Print the lines from the one that contains "What are the coordinates" to the one that contains "What is the approximate", inclusive, exactly as they appear, and please drop any pictures.

──────── Records for the task

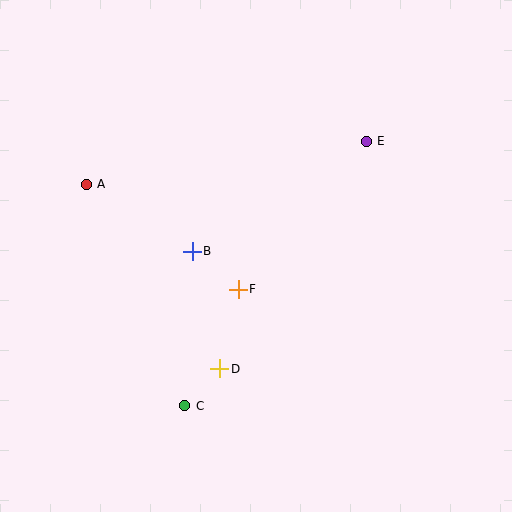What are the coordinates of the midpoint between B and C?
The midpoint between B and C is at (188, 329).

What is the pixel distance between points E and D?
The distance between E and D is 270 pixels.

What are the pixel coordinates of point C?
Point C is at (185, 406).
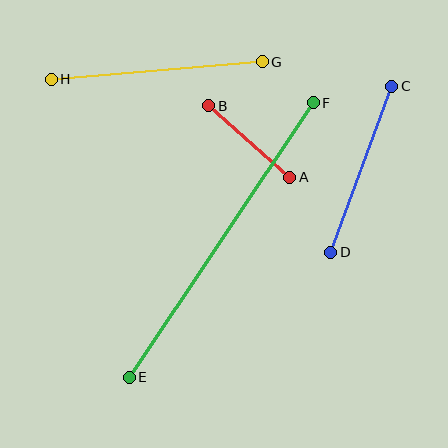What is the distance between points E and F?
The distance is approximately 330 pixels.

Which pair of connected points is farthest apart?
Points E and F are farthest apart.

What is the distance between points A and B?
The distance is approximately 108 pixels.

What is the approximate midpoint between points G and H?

────────────────
──────── Records for the task

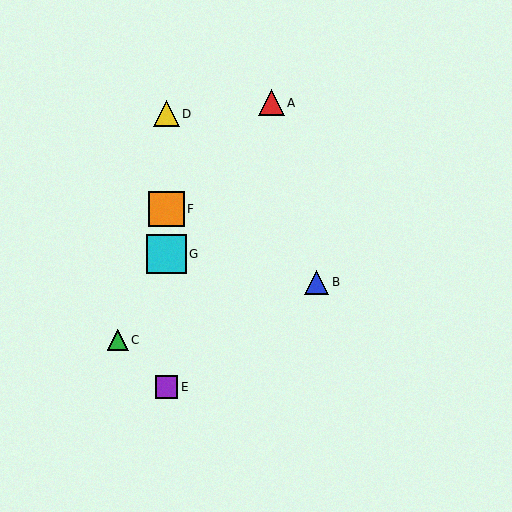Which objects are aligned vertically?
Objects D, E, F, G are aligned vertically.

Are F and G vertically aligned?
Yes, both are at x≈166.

────────────────

The reply:
What are the coordinates of the midpoint between B and C?
The midpoint between B and C is at (188, 329).

What is the pixel distance between points E and D?
The distance between E and D is 270 pixels.

What are the pixel coordinates of point C?
Point C is at (185, 406).
What is the distance between points E and F?
The distance is approximately 330 pixels.

Which pair of connected points is farthest apart?
Points E and F are farthest apart.

What is the distance between points A and B?
The distance is approximately 108 pixels.

What is the approximate midpoint between points G and H?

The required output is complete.